WORK TO DO
Leave out every picture and restate word for word the lines from the one with "List all objects from largest to smallest." to the final line.

----------------

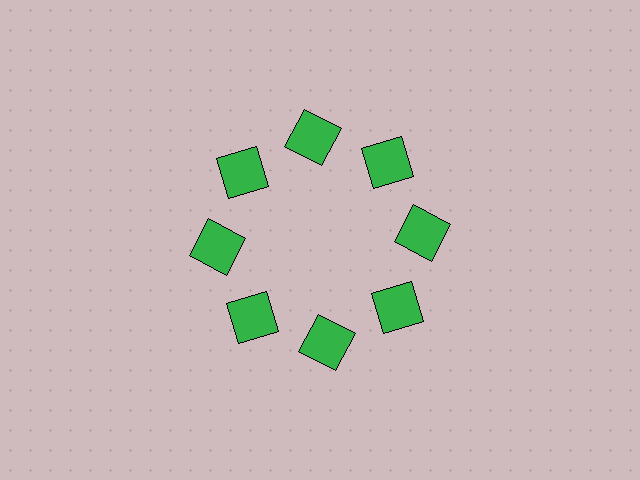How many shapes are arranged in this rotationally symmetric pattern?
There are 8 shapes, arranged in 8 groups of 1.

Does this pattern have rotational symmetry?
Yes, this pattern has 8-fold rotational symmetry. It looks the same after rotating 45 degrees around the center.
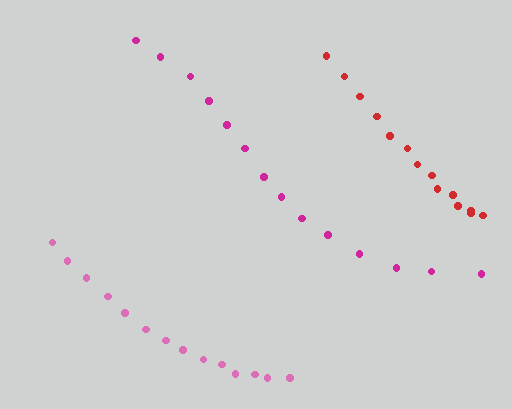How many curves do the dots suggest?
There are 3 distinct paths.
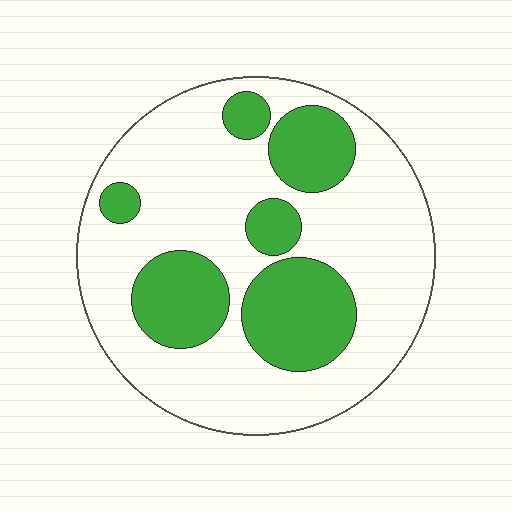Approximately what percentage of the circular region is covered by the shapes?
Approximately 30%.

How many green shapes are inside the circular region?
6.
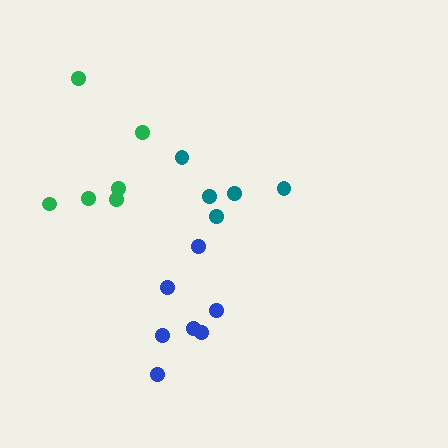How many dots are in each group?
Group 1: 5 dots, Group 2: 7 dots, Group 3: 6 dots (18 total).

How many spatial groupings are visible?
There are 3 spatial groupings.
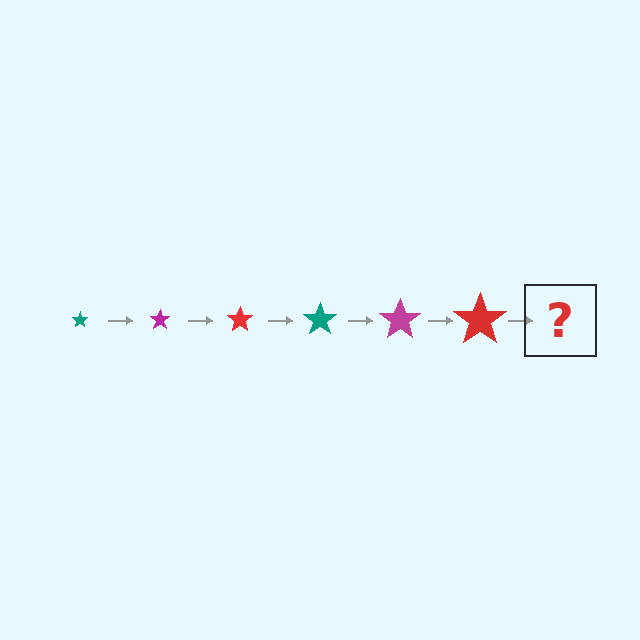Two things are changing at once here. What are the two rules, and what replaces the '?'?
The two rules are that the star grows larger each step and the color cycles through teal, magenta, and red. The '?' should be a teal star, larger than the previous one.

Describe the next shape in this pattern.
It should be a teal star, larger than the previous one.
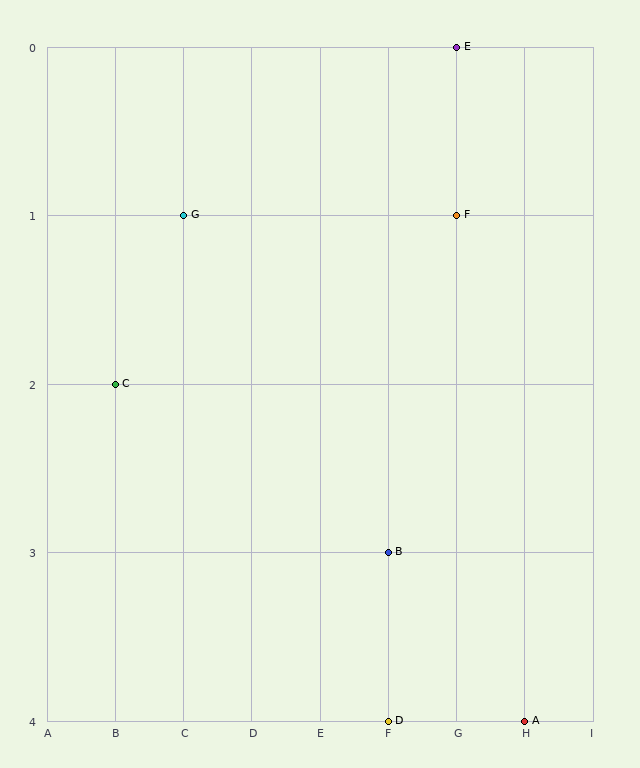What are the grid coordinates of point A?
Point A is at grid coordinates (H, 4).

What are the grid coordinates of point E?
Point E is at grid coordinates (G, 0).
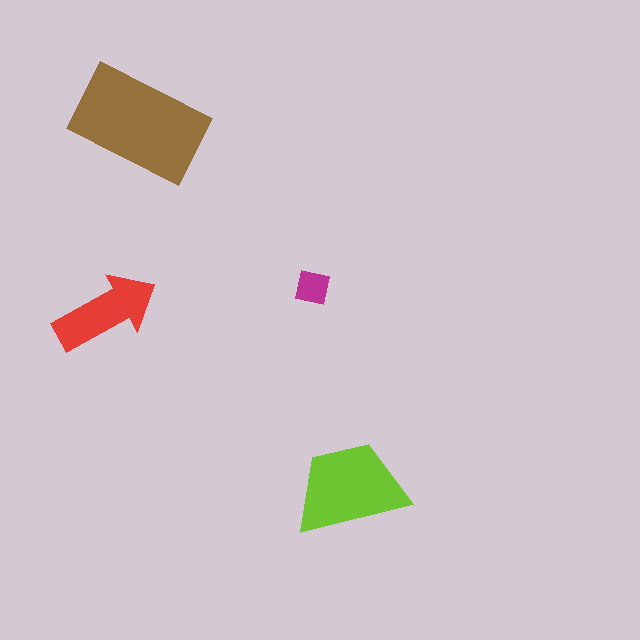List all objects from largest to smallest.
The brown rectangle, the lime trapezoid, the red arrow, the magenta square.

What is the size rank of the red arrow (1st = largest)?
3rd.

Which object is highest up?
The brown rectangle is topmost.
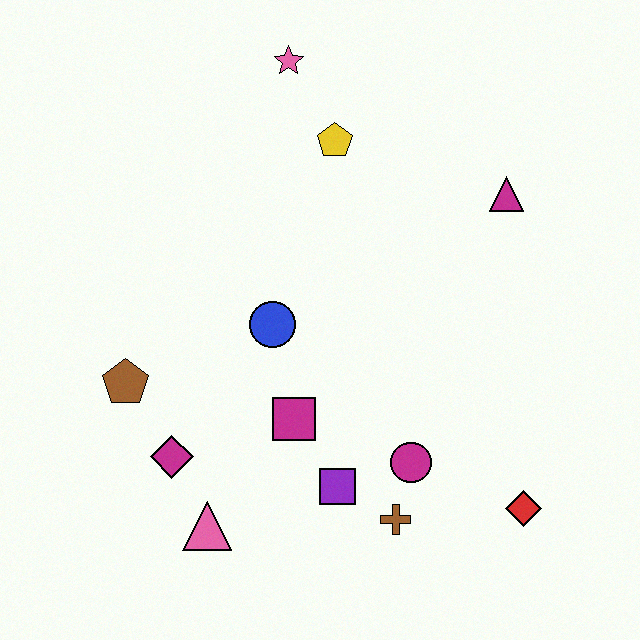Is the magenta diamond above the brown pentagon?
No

----------------

RESPONSE BELOW
List all objects from largest to smallest.
The brown rectangle, the lime trapezoid, the red arrow, the magenta square.

What is the size rank of the red arrow (1st = largest)?
3rd.

Which object is highest up?
The brown rectangle is topmost.
Is the magenta diamond above the brown pentagon?
No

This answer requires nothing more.